Transcribe the listing exactly, leaving out every picture.

Records provided:
[start]

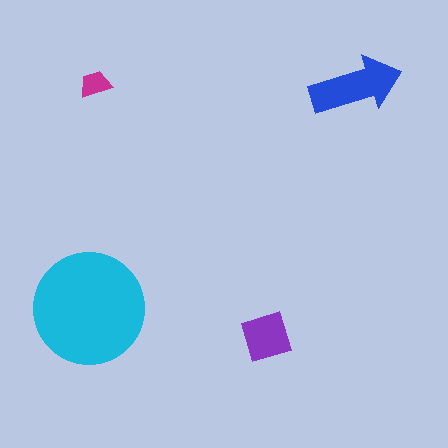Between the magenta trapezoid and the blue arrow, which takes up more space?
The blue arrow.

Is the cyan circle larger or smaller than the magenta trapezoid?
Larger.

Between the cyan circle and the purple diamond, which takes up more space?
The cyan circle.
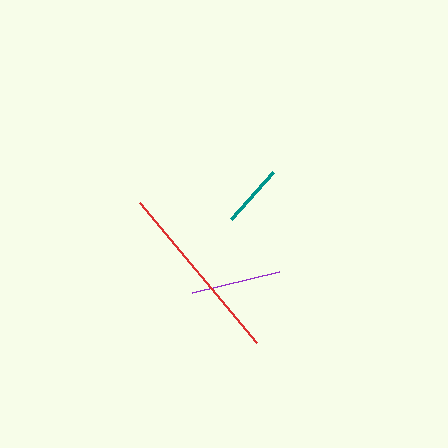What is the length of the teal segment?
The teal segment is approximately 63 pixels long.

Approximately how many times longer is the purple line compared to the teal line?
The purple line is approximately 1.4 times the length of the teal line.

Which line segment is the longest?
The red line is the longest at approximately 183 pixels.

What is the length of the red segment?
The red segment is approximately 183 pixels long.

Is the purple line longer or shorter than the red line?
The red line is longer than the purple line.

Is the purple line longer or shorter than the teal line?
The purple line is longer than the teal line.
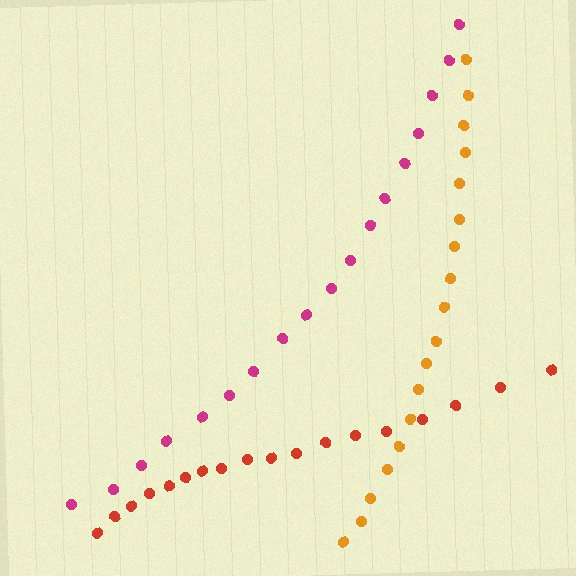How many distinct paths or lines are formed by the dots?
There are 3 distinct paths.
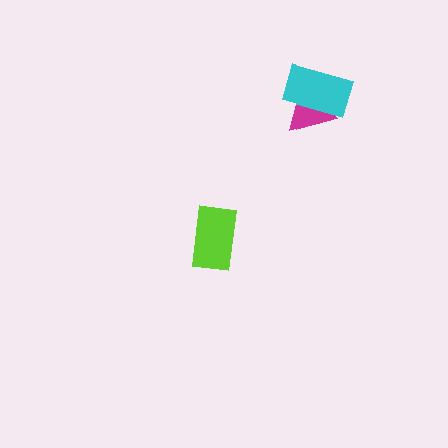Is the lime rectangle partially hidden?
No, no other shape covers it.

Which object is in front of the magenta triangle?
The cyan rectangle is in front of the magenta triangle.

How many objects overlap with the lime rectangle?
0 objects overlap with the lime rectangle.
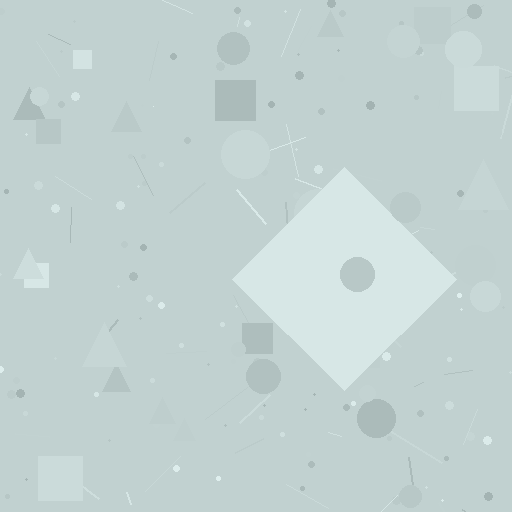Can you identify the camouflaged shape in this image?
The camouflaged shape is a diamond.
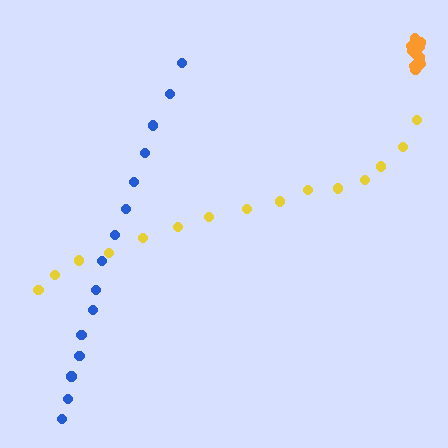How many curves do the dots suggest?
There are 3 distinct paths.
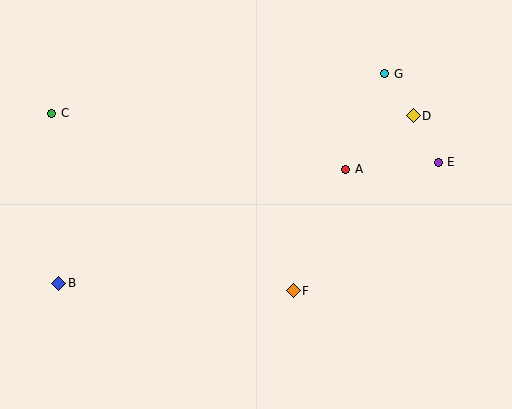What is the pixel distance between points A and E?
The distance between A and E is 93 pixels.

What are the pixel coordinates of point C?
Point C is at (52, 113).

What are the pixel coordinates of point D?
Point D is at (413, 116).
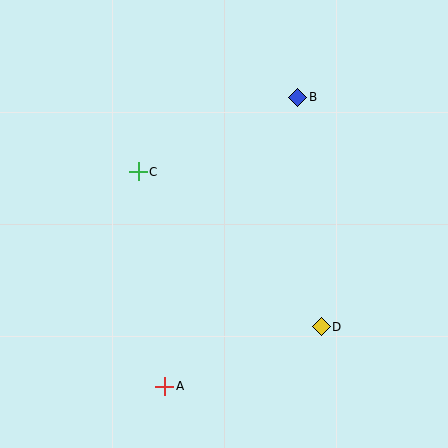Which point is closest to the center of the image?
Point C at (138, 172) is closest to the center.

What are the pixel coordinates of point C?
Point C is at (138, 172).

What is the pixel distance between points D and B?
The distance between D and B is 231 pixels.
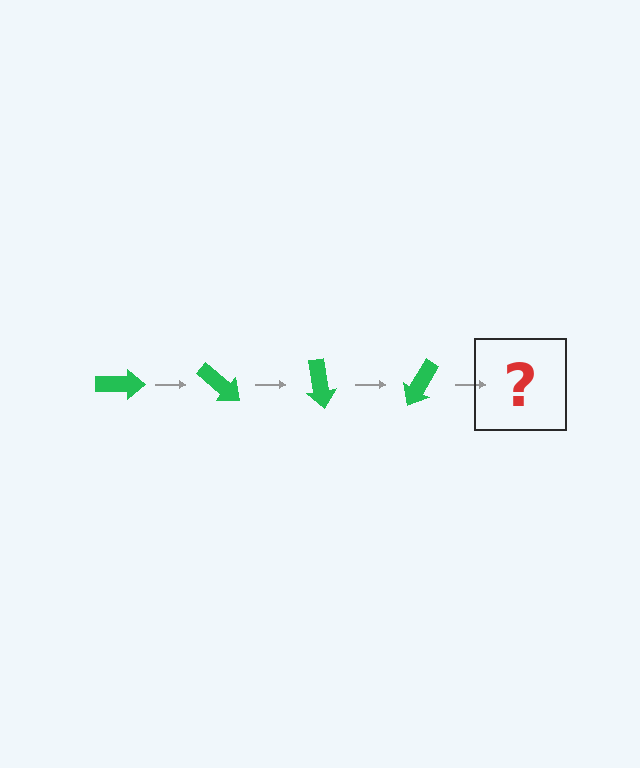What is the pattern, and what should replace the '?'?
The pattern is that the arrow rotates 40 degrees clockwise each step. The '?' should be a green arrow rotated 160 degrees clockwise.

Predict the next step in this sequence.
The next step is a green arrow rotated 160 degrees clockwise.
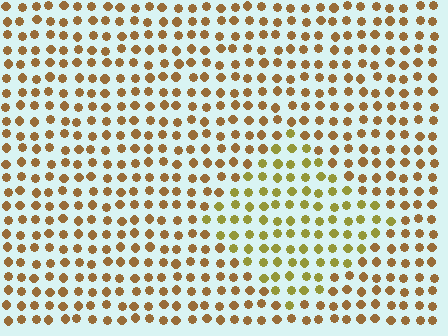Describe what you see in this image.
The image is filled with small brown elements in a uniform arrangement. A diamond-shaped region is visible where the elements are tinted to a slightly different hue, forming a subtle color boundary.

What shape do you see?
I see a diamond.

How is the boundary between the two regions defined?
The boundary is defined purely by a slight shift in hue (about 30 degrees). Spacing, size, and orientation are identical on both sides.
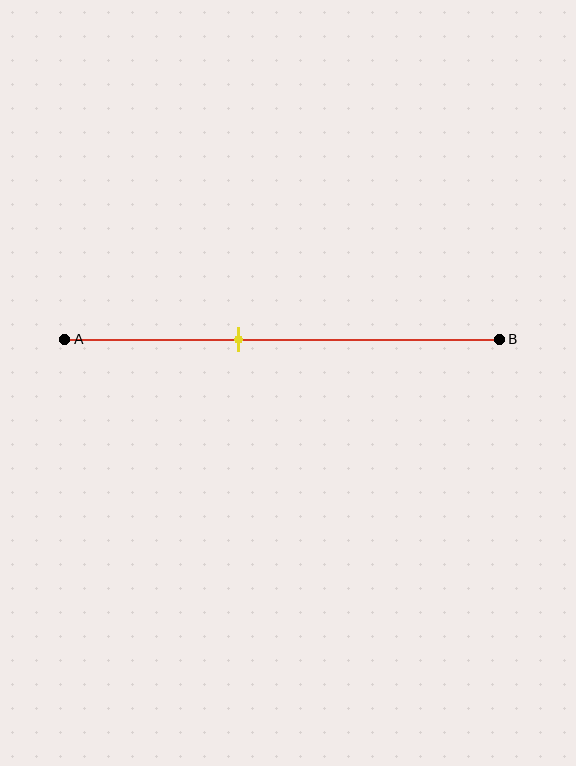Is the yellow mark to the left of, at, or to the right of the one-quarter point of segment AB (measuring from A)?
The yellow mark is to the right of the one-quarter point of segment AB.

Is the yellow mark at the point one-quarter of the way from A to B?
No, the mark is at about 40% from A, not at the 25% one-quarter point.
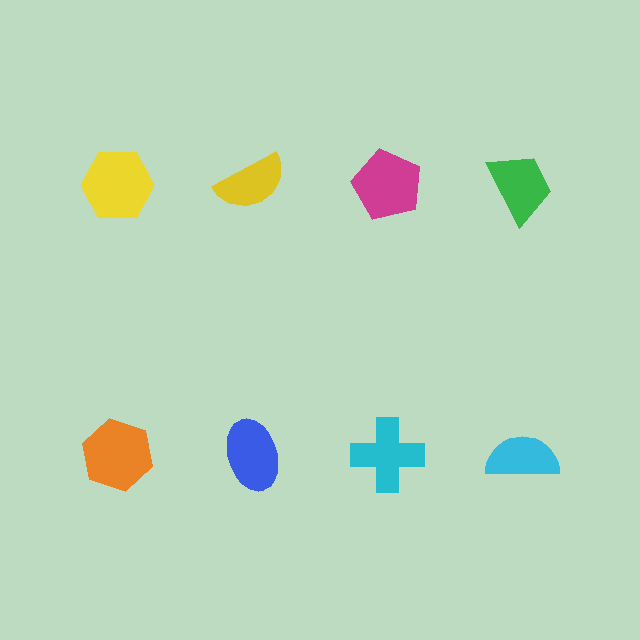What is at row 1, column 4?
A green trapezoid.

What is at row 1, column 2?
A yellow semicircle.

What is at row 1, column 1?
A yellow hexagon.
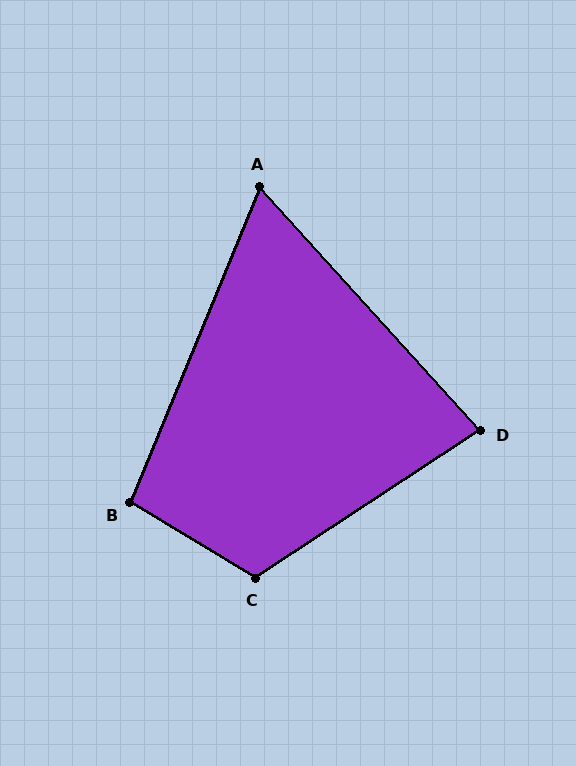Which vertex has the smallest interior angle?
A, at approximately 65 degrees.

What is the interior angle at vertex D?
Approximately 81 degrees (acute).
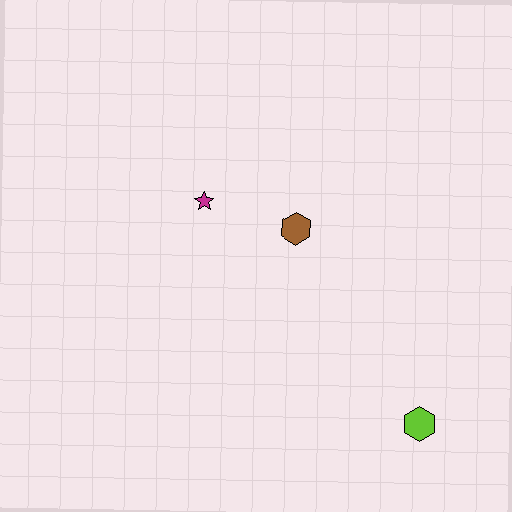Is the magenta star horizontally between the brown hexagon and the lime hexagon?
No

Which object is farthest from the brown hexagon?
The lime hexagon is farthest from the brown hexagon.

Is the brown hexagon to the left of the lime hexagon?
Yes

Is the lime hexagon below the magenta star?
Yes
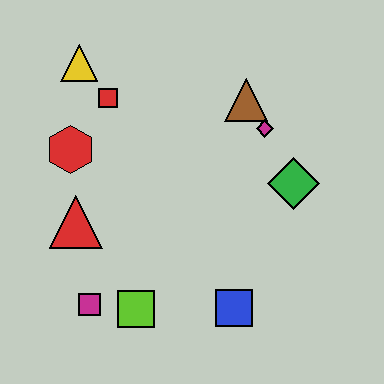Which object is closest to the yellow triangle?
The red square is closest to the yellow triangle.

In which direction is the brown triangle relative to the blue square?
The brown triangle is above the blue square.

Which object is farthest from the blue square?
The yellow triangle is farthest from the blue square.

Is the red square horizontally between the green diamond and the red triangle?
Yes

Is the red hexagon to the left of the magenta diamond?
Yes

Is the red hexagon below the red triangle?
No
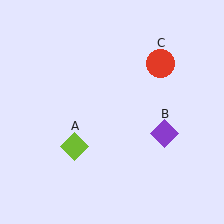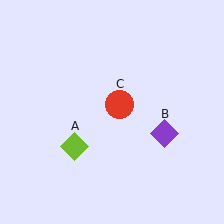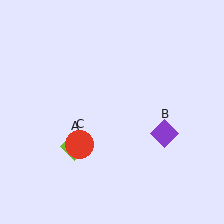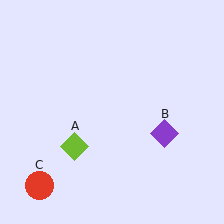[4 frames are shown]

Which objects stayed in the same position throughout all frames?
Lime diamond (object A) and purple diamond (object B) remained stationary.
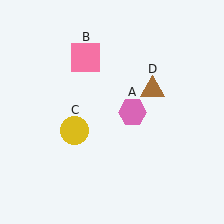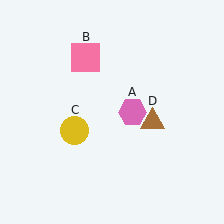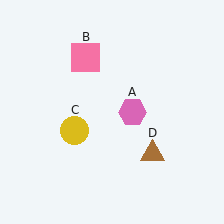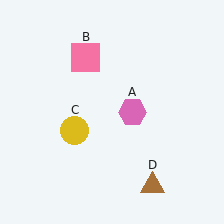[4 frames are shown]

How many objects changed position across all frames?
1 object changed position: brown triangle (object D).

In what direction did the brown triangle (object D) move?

[end]

Full answer:
Between the magenta trapezoid and the blue arrow, which takes up more space?
The blue arrow.

Is the cyan circle larger or smaller than the magenta trapezoid?
Larger.

Between the cyan circle and the purple diamond, which takes up more space?
The cyan circle.
What is the length of the teal segment?
The teal segment is approximately 63 pixels long.

Approximately how many times longer is the purple line compared to the teal line?
The purple line is approximately 1.4 times the length of the teal line.

Which line segment is the longest?
The red line is the longest at approximately 183 pixels.

What is the length of the red segment?
The red segment is approximately 183 pixels long.

Is the purple line longer or shorter than the red line?
The red line is longer than the purple line.

Is the purple line longer or shorter than the teal line?
The purple line is longer than the teal line.
How many distinct paths or lines are formed by the dots?
There are 3 distinct paths.
Is the lime rectangle partially hidden?
No, no other shape covers it.

Which object is in front of the magenta triangle?
The cyan rectangle is in front of the magenta triangle.

How many objects overlap with the lime rectangle?
0 objects overlap with the lime rectangle.
Can you identify the camouflaged shape in this image?
The camouflaged shape is a diamond.
How many curves do the dots suggest?
There are 3 distinct paths.
What is the pixel distance between points A and E?
The distance between A and E is 93 pixels.

What are the pixel coordinates of point C?
Point C is at (52, 113).

What are the pixel coordinates of point D?
Point D is at (413, 116).
Which point is closest to the center of the image?
Point C at (138, 172) is closest to the center.

What are the pixel coordinates of point C?
Point C is at (138, 172).

What is the pixel distance between points D and B?
The distance between D and B is 231 pixels.
What is the pattern, and what should replace the '?'?
The pattern is that the arrow rotates 40 degrees clockwise each step. The '?' should be a green arrow rotated 160 degrees clockwise.

Predict the next step in this sequence.
The next step is a green arrow rotated 160 degrees clockwise.
Describe what you see in this image.
The image is filled with small brown elements in a uniform arrangement. A diamond-shaped region is visible where the elements are tinted to a slightly different hue, forming a subtle color boundary.

What shape do you see?
I see a diamond.

How is the boundary between the two regions defined?
The boundary is defined purely by a slight shift in hue (about 30 degrees). Spacing, size, and orientation are identical on both sides.
Is the yellow mark to the left of, at, or to the right of the one-quarter point of segment AB (measuring from A)?
The yellow mark is to the right of the one-quarter point of segment AB.

Is the yellow mark at the point one-quarter of the way from A to B?
No, the mark is at about 40% from A, not at the 25% one-quarter point.
What is at row 1, column 4?
A green trapezoid.

What is at row 1, column 2?
A yellow semicircle.

What is at row 1, column 1?
A yellow hexagon.
Which vertex has the smallest interior angle?
A, at approximately 65 degrees.

What is the interior angle at vertex D?
Approximately 81 degrees (acute).
Is the magenta star horizontally between the brown hexagon and the lime hexagon?
No

Which object is farthest from the brown hexagon?
The lime hexagon is farthest from the brown hexagon.

Is the brown hexagon to the left of the lime hexagon?
Yes

Is the lime hexagon below the magenta star?
Yes
Which object is closest to the yellow triangle?
The red square is closest to the yellow triangle.

In which direction is the brown triangle relative to the blue square?
The brown triangle is above the blue square.

Which object is farthest from the blue square?
The yellow triangle is farthest from the blue square.

Is the red square horizontally between the green diamond and the red triangle?
Yes

Is the red hexagon to the left of the magenta diamond?
Yes

Is the red hexagon below the red triangle?
No
[4 frames are shown]

Which objects stayed in the same position throughout all frames?
Lime diamond (object A) and purple diamond (object B) remained stationary.
[4 frames are shown]

How many objects changed position across all frames?
1 object changed position: brown triangle (object D).

In what direction did the brown triangle (object D) move?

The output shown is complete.